-- Start of Provided information --
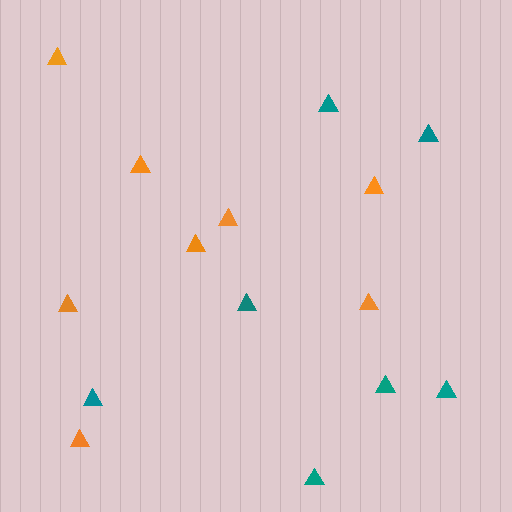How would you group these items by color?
There are 2 groups: one group of teal triangles (7) and one group of orange triangles (8).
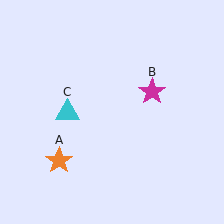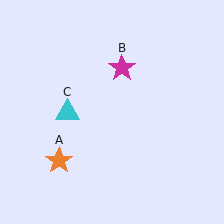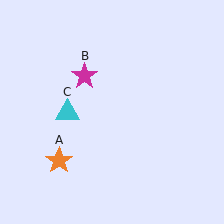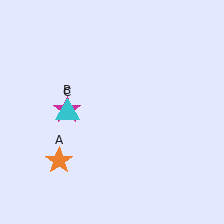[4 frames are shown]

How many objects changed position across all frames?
1 object changed position: magenta star (object B).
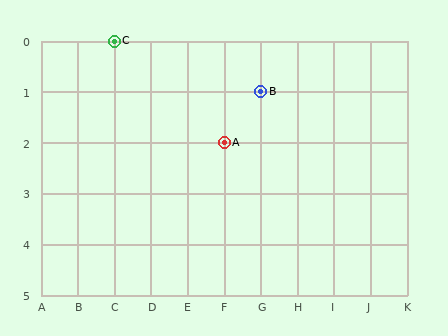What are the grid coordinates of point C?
Point C is at grid coordinates (C, 0).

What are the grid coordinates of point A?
Point A is at grid coordinates (F, 2).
-- End of Provided information --
Exercise prompt
Without any pictures, reproduce exactly the lines from the line that contains "How many objects" to the end of the entries above, both ends included.

Task output
How many objects changed position across all frames?
1 object changed position: magenta star (object B).
What are the grid coordinates of point C?
Point C is at grid coordinates (C, 0).

What are the grid coordinates of point A?
Point A is at grid coordinates (F, 2).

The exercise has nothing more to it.